■ Instruction ■
Every record should be repeated exactly, except that pictures are left out.
-- BEGIN Exercise input --
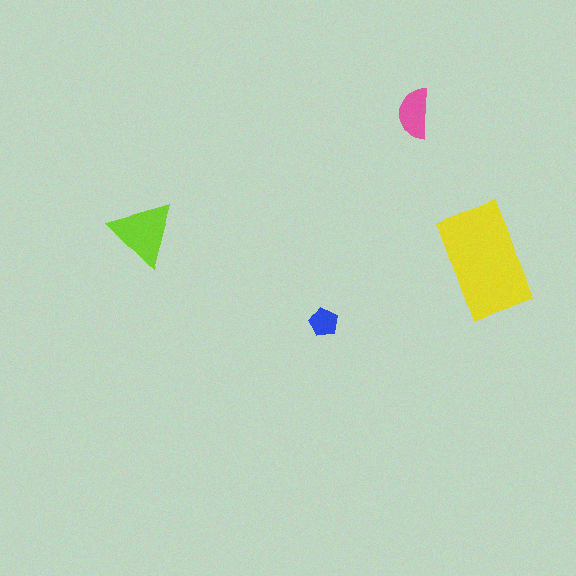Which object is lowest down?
The blue pentagon is bottommost.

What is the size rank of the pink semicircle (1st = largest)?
3rd.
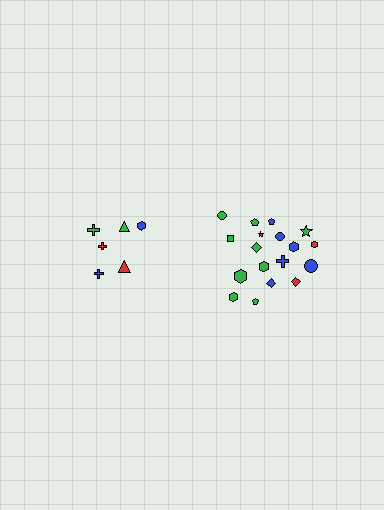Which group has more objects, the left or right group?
The right group.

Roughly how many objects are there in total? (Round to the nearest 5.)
Roughly 25 objects in total.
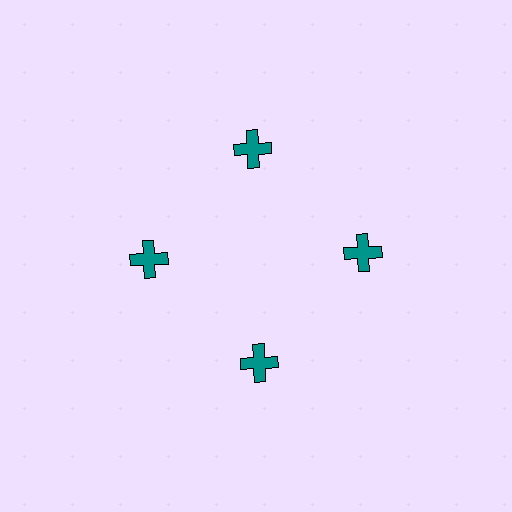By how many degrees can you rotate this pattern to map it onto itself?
The pattern maps onto itself every 90 degrees of rotation.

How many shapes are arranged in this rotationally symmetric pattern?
There are 4 shapes, arranged in 4 groups of 1.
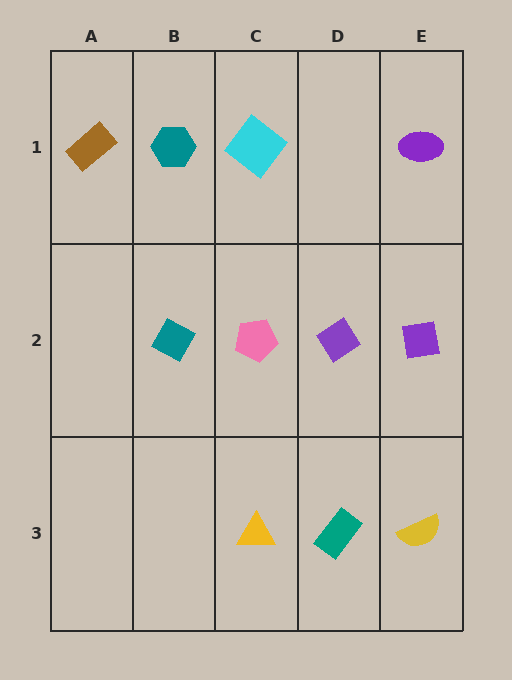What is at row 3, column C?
A yellow triangle.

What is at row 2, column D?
A purple diamond.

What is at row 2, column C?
A pink pentagon.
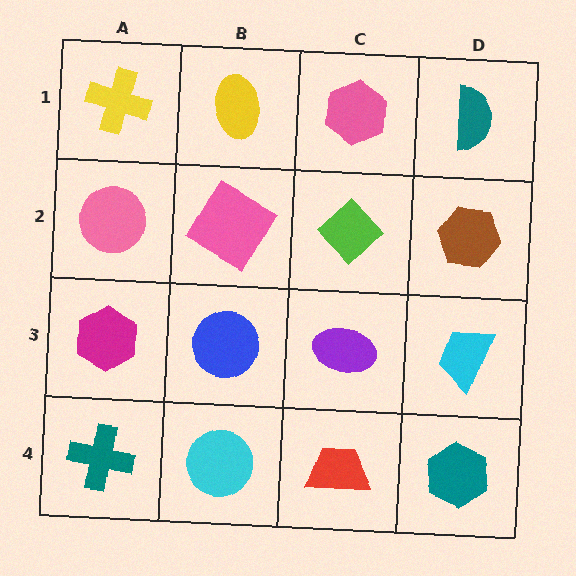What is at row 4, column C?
A red trapezoid.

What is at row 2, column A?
A pink circle.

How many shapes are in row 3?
4 shapes.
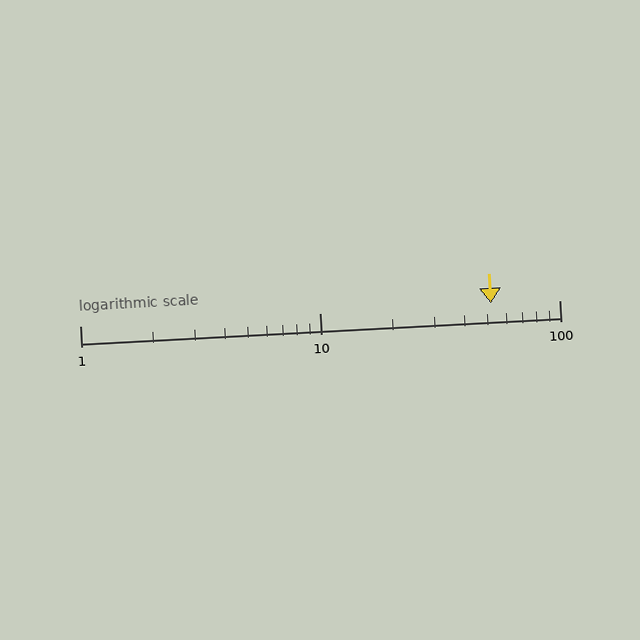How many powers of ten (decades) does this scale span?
The scale spans 2 decades, from 1 to 100.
-- END Exercise input --
■ Expected answer ■
Which object is lowest down?
The blue pentagon is bottommost.

What is the size rank of the pink semicircle (1st = largest)?
3rd.
Which group has more objects, the left or right group?
The right group.

Roughly how many objects are there in total? (Round to the nearest 5.)
Roughly 25 objects in total.
By how many degrees can you rotate this pattern to map it onto itself?
The pattern maps onto itself every 90 degrees of rotation.

How many shapes are arranged in this rotationally symmetric pattern?
There are 4 shapes, arranged in 4 groups of 1.
What is at row 3, column C?
A yellow triangle.

What is at row 2, column D?
A purple diamond.

What is at row 2, column C?
A pink pentagon.
What is at row 4, column C?
A red trapezoid.

What is at row 2, column A?
A pink circle.

How many shapes are in row 3?
4 shapes.
How many powers of ten (decades) does this scale span?
The scale spans 2 decades, from 1 to 100.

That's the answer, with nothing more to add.